(Items on figure properties)
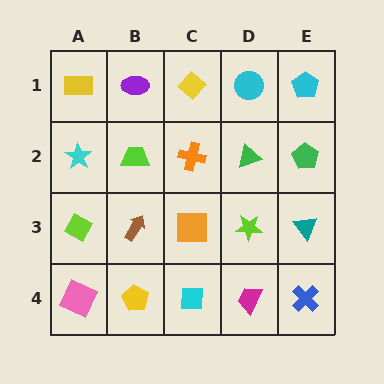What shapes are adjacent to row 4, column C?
An orange square (row 3, column C), a yellow pentagon (row 4, column B), a magenta trapezoid (row 4, column D).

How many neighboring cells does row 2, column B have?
4.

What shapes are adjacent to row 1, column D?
A green triangle (row 2, column D), a yellow diamond (row 1, column C), a cyan pentagon (row 1, column E).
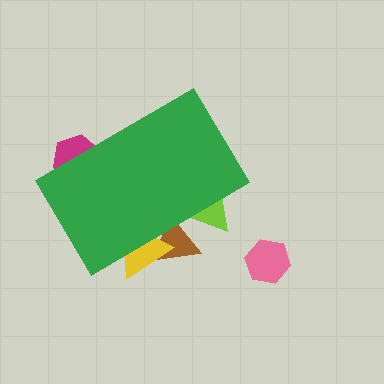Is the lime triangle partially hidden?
Yes, the lime triangle is partially hidden behind the green rectangle.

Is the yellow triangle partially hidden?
Yes, the yellow triangle is partially hidden behind the green rectangle.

**Problem requirements**
The task calls for every record to be transcribed exactly, with no images included.

**Answer for the task**
What shapes are adjacent to row 4, column C?
An orange square (row 3, column C), a yellow pentagon (row 4, column B), a magenta trapezoid (row 4, column D).

How many neighboring cells does row 2, column B have?
4.

What shapes are adjacent to row 1, column D?
A green triangle (row 2, column D), a yellow diamond (row 1, column C), a cyan pentagon (row 1, column E).
Is the lime triangle partially hidden?
Yes, the lime triangle is partially hidden behind the green rectangle.

Is the yellow triangle partially hidden?
Yes, the yellow triangle is partially hidden behind the green rectangle.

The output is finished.